Reproduce each line, exactly, from the one containing "How many objects" through the end of the material. Exclude pictures.

Excerpted data:
++++++

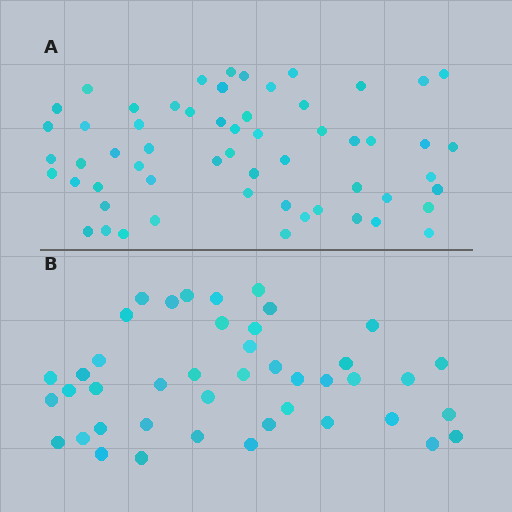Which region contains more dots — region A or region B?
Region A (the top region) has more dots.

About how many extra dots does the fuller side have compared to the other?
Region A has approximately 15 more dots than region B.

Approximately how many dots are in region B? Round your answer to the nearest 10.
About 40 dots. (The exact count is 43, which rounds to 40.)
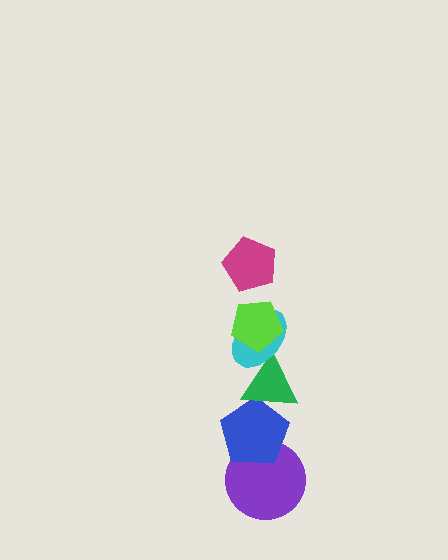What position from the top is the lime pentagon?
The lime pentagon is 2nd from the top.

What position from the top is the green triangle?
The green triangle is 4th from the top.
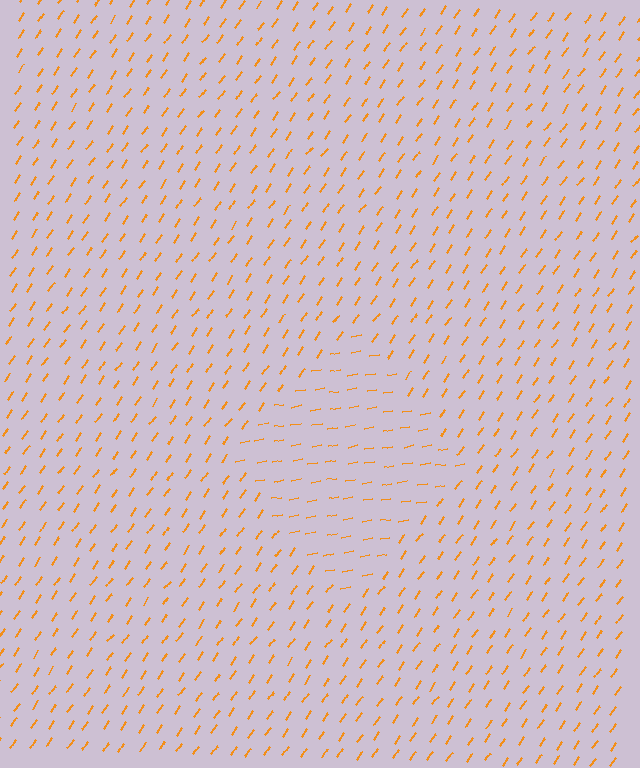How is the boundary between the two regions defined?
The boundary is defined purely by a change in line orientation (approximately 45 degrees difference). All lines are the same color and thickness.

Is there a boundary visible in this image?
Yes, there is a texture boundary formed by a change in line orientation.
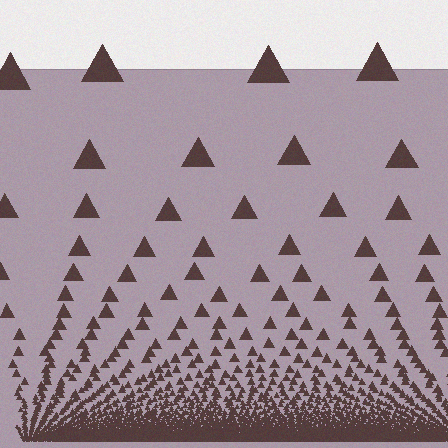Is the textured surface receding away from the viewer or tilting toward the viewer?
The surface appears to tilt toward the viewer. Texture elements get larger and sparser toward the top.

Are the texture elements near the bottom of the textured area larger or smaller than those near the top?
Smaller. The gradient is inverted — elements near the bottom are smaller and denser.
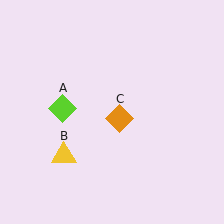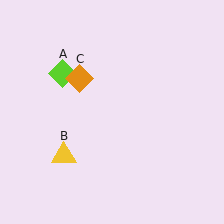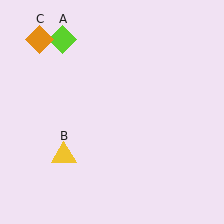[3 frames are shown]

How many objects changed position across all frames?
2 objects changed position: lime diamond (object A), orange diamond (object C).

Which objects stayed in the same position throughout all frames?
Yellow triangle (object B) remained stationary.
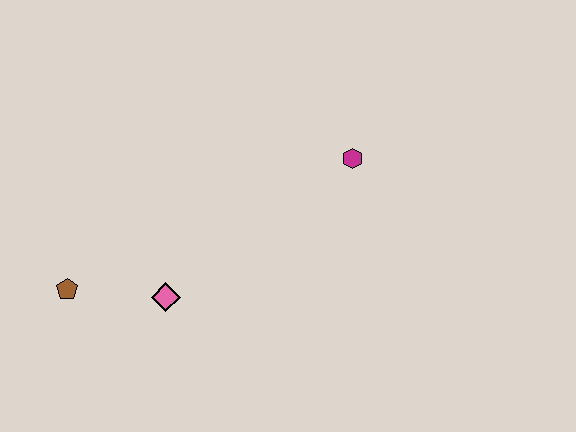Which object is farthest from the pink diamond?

++++++

Problem solution:
How many objects changed position across all frames?
2 objects changed position: lime diamond (object A), orange diamond (object C).

Which objects stayed in the same position throughout all frames?
Yellow triangle (object B) remained stationary.
Which object is farthest from the pink diamond?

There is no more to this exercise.